##### MATERIAL PROVIDED

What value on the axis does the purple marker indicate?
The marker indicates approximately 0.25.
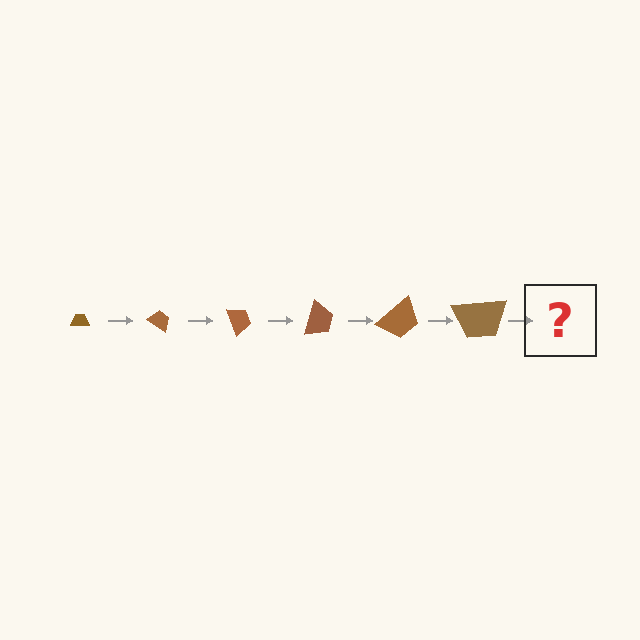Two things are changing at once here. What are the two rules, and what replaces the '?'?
The two rules are that the trapezoid grows larger each step and it rotates 35 degrees clockwise each step. The '?' should be a trapezoid, larger than the previous one and rotated 210 degrees clockwise from the start.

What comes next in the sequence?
The next element should be a trapezoid, larger than the previous one and rotated 210 degrees clockwise from the start.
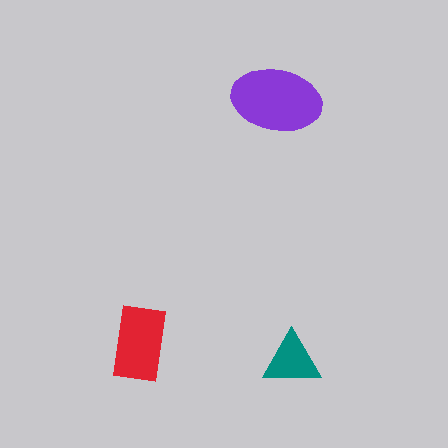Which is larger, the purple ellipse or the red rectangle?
The purple ellipse.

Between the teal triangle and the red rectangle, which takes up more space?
The red rectangle.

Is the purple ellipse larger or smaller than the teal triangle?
Larger.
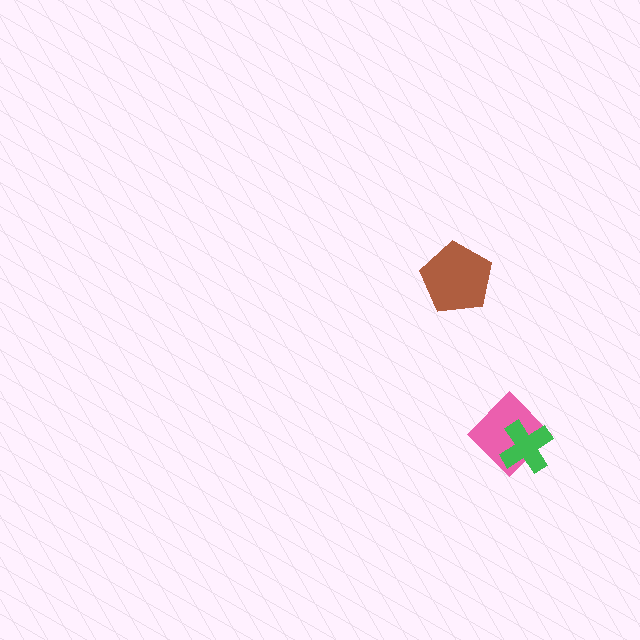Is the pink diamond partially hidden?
Yes, it is partially covered by another shape.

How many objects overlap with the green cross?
1 object overlaps with the green cross.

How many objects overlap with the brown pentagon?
0 objects overlap with the brown pentagon.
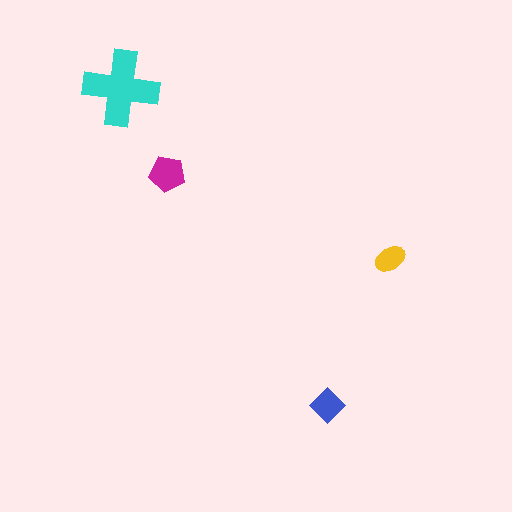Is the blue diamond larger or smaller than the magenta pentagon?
Smaller.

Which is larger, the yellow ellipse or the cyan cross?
The cyan cross.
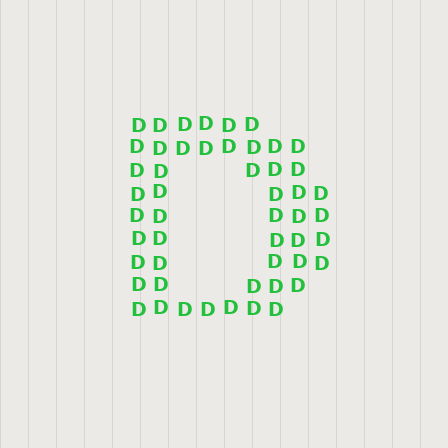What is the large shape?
The large shape is the letter D.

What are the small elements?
The small elements are letter D's.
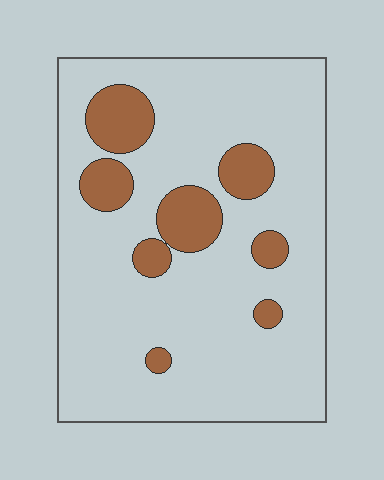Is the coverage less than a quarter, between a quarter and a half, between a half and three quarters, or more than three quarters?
Less than a quarter.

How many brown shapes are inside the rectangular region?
8.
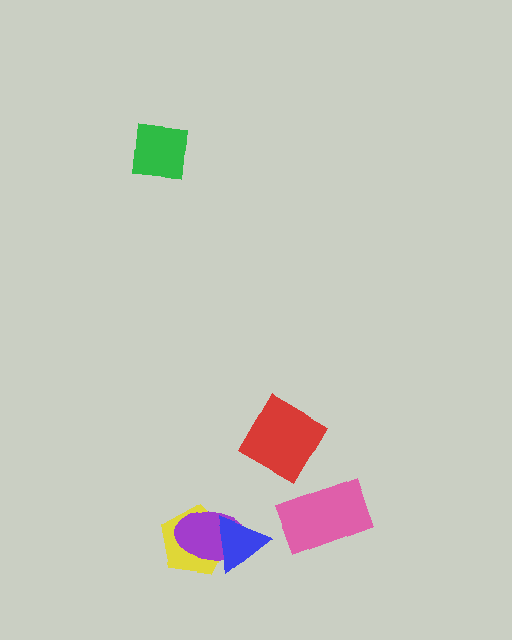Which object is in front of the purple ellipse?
The blue triangle is in front of the purple ellipse.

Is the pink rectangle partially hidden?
No, no other shape covers it.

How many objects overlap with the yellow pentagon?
2 objects overlap with the yellow pentagon.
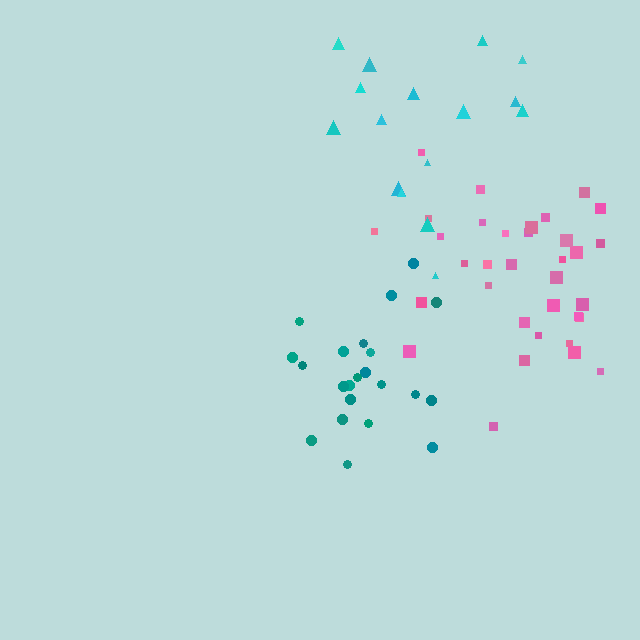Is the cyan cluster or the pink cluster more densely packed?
Pink.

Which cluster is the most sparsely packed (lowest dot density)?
Cyan.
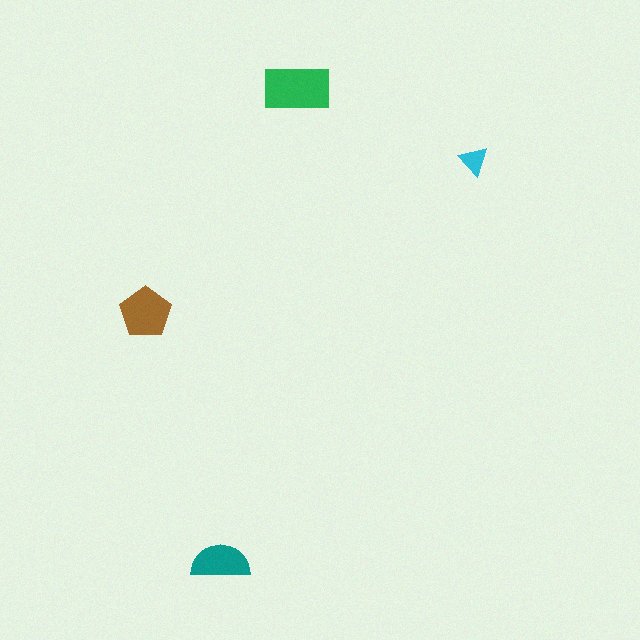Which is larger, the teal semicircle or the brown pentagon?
The brown pentagon.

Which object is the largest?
The green rectangle.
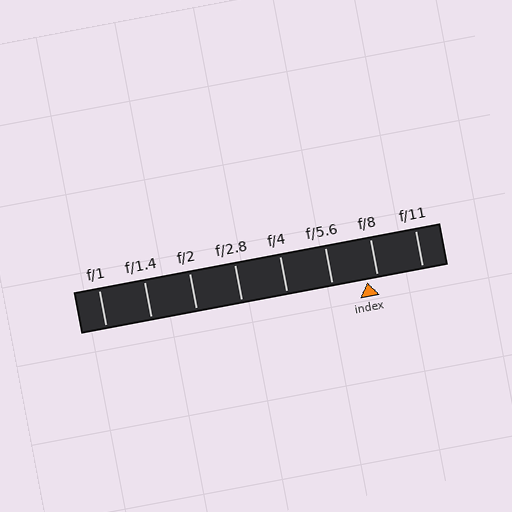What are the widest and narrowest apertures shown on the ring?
The widest aperture shown is f/1 and the narrowest is f/11.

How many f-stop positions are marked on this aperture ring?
There are 8 f-stop positions marked.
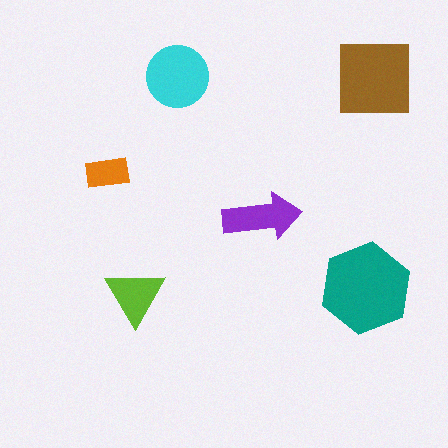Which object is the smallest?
The orange rectangle.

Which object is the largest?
The teal hexagon.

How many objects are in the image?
There are 6 objects in the image.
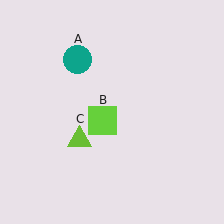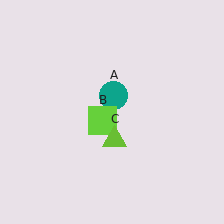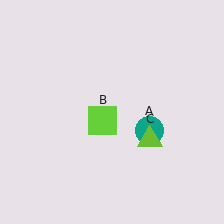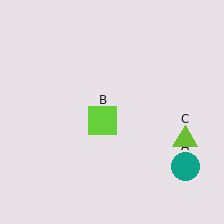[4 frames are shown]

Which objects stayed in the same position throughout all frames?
Lime square (object B) remained stationary.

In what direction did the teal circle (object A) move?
The teal circle (object A) moved down and to the right.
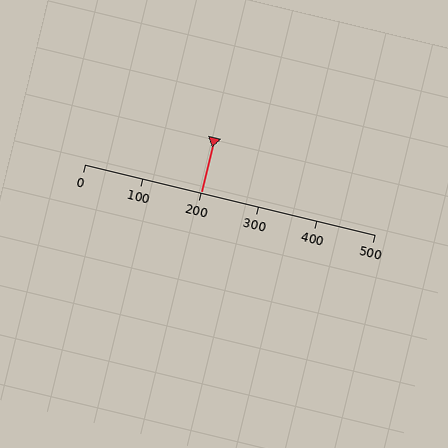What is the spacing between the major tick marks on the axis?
The major ticks are spaced 100 apart.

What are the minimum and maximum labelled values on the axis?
The axis runs from 0 to 500.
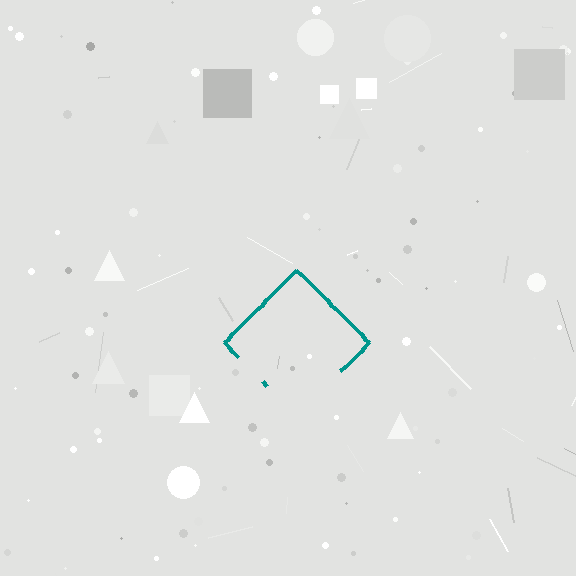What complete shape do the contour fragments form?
The contour fragments form a diamond.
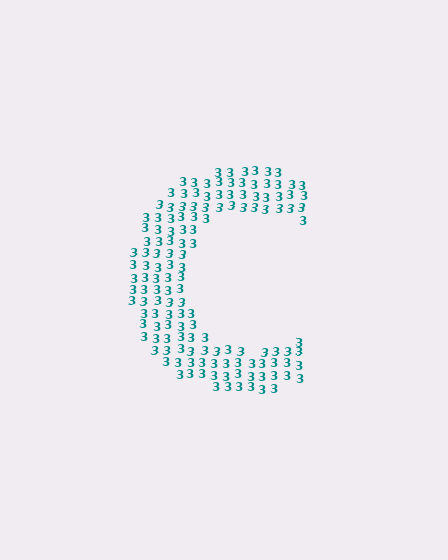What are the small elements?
The small elements are digit 3's.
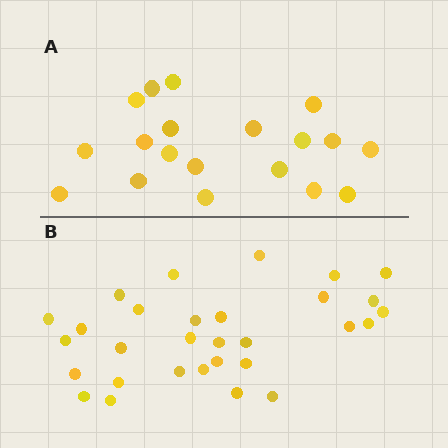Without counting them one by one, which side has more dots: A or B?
Region B (the bottom region) has more dots.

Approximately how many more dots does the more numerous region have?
Region B has roughly 12 or so more dots than region A.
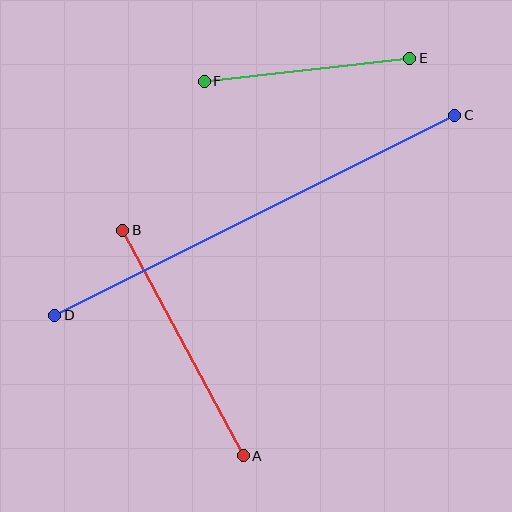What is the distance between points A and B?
The distance is approximately 255 pixels.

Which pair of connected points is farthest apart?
Points C and D are farthest apart.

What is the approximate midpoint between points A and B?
The midpoint is at approximately (183, 343) pixels.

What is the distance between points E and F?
The distance is approximately 207 pixels.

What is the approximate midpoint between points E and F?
The midpoint is at approximately (307, 70) pixels.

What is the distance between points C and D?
The distance is approximately 447 pixels.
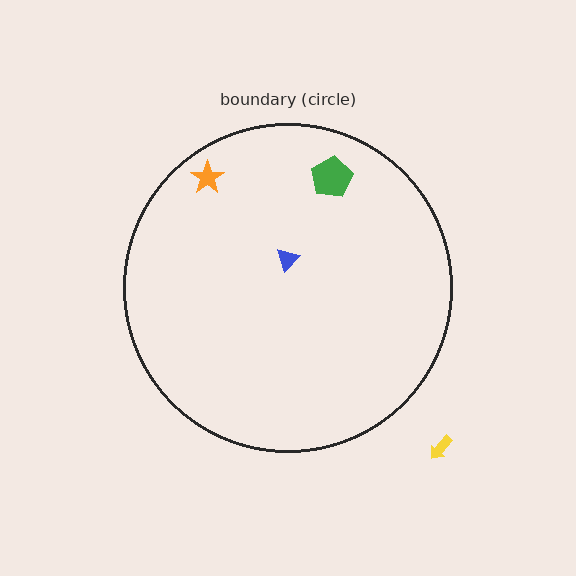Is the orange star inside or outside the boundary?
Inside.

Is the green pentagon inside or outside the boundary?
Inside.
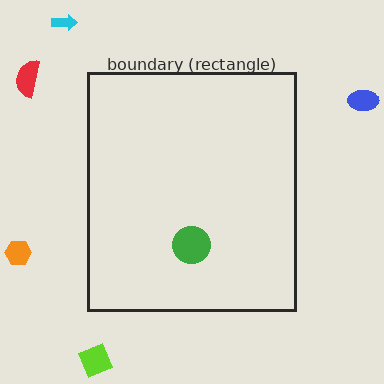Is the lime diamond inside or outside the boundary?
Outside.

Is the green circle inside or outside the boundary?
Inside.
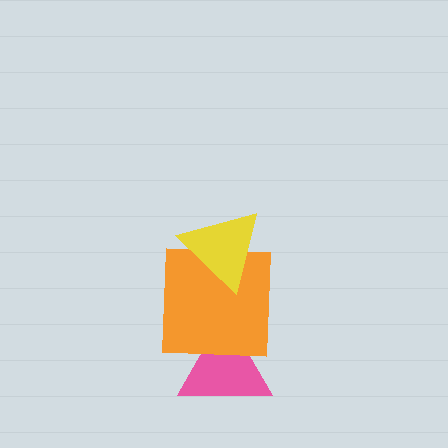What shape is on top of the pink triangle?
The orange square is on top of the pink triangle.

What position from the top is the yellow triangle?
The yellow triangle is 1st from the top.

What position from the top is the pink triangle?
The pink triangle is 3rd from the top.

##########

_TASK PROMPT_. All records should be output exactly, with the pictures left out.

_SOLUTION FOR THIS PROBLEM_.
What value on the axis does the purple marker indicate?
The marker indicates approximately 0.25.
Two things are changing at once here. What are the two rules, and what replaces the '?'?
The two rules are that the trapezoid grows larger each step and it rotates 35 degrees clockwise each step. The '?' should be a trapezoid, larger than the previous one and rotated 210 degrees clockwise from the start.

What comes next in the sequence?
The next element should be a trapezoid, larger than the previous one and rotated 210 degrees clockwise from the start.
Which is larger, the purple ellipse or the red rectangle?
The purple ellipse.

Between the teal triangle and the red rectangle, which takes up more space?
The red rectangle.

Is the purple ellipse larger or smaller than the teal triangle?
Larger.
Is the pink diamond partially hidden?
Yes, it is partially covered by another shape.

How many objects overlap with the green cross?
1 object overlaps with the green cross.

How many objects overlap with the brown pentagon?
0 objects overlap with the brown pentagon.
Is the blue diamond larger or smaller than the magenta pentagon?
Smaller.

Which is larger, the yellow ellipse or the cyan cross?
The cyan cross.
What is the large shape?
The large shape is the letter D.

What are the small elements?
The small elements are letter D's.
Is the coverage less than a quarter, between a quarter and a half, between a half and three quarters, or more than three quarters?
Less than a quarter.

How many brown shapes are inside the rectangular region?
8.
Which object is in front of the purple ellipse?
The blue triangle is in front of the purple ellipse.

Is the pink rectangle partially hidden?
No, no other shape covers it.

How many objects overlap with the yellow pentagon?
2 objects overlap with the yellow pentagon.
Is the cyan cluster or the pink cluster more densely packed?
Pink.

Which cluster is the most sparsely packed (lowest dot density)?
Cyan.
Which is larger, the teal semicircle or the brown pentagon?
The brown pentagon.

Which object is the largest?
The green rectangle.
What are the widest and narrowest apertures shown on the ring?
The widest aperture shown is f/1 and the narrowest is f/11.

How many f-stop positions are marked on this aperture ring?
There are 8 f-stop positions marked.
Which object is the smallest?
The orange rectangle.

Which object is the largest?
The teal hexagon.

How many objects are in the image?
There are 6 objects in the image.
[4 frames are shown]

Which objects stayed in the same position throughout all frames?
Lime square (object B) remained stationary.

In what direction did the teal circle (object A) move?
The teal circle (object A) moved down and to the right.
What is the spacing between the major tick marks on the axis?
The major ticks are spaced 100 apart.

What are the minimum and maximum labelled values on the axis?
The axis runs from 0 to 500.
What complete shape do the contour fragments form?
The contour fragments form a diamond.
What are the small elements?
The small elements are digit 3's.
Without counting them one by one, which side has more dots: A or B?
Region B (the bottom region) has more dots.

Approximately how many more dots does the more numerous region have?
Region B has roughly 12 or so more dots than region A.
What is the distance between points A and B?
The distance is approximately 255 pixels.

Which pair of connected points is farthest apart?
Points C and D are farthest apart.

What is the approximate midpoint between points A and B?
The midpoint is at approximately (183, 343) pixels.

What is the distance between points E and F?
The distance is approximately 207 pixels.

What is the approximate midpoint between points E and F?
The midpoint is at approximately (307, 70) pixels.

What is the distance between points C and D?
The distance is approximately 447 pixels.
Is the orange star inside or outside the boundary?
Inside.

Is the green pentagon inside or outside the boundary?
Inside.
Is the lime diamond inside or outside the boundary?
Outside.

Is the green circle inside or outside the boundary?
Inside.
What shape is on top of the pink triangle?
The orange square is on top of the pink triangle.

What position from the top is the yellow triangle?
The yellow triangle is 1st from the top.

What position from the top is the pink triangle?
The pink triangle is 3rd from the top.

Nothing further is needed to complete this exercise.